TASK BRIEF: Copy out the final stretch of the listing: the line that contains "Which objects stayed" and all lines after it, exactly as they appear.
--- start of EXTRACTED RECORDS ---
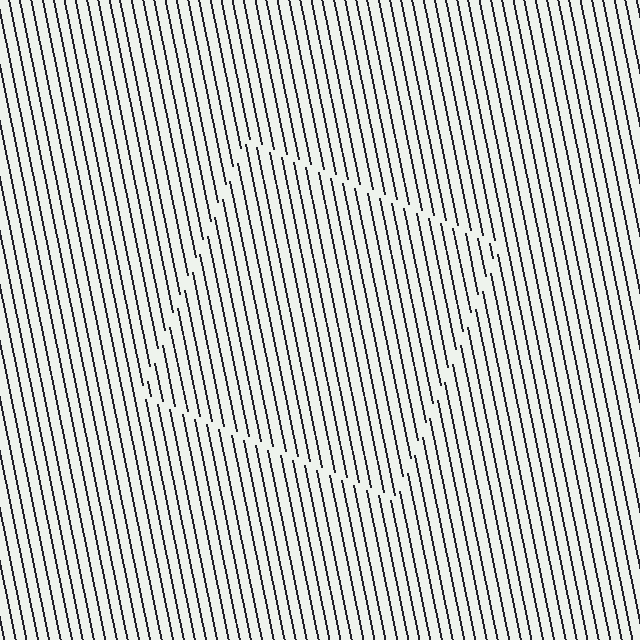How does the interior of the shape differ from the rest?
The interior of the shape contains the same grating, shifted by half a period — the contour is defined by the phase discontinuity where line-ends from the inner and outer gratings abut.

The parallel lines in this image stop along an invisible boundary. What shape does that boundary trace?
An illusory square. The interior of the shape contains the same grating, shifted by half a period — the contour is defined by the phase discontinuity where line-ends from the inner and outer gratings abut.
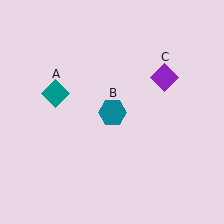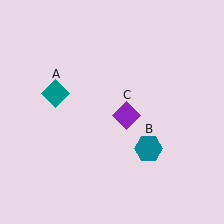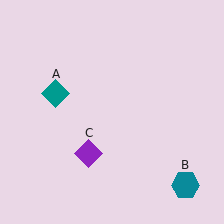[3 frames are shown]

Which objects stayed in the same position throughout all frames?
Teal diamond (object A) remained stationary.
--- end of EXTRACTED RECORDS ---
OUTPUT OF THE TASK:
Which objects stayed in the same position throughout all frames?
Teal diamond (object A) remained stationary.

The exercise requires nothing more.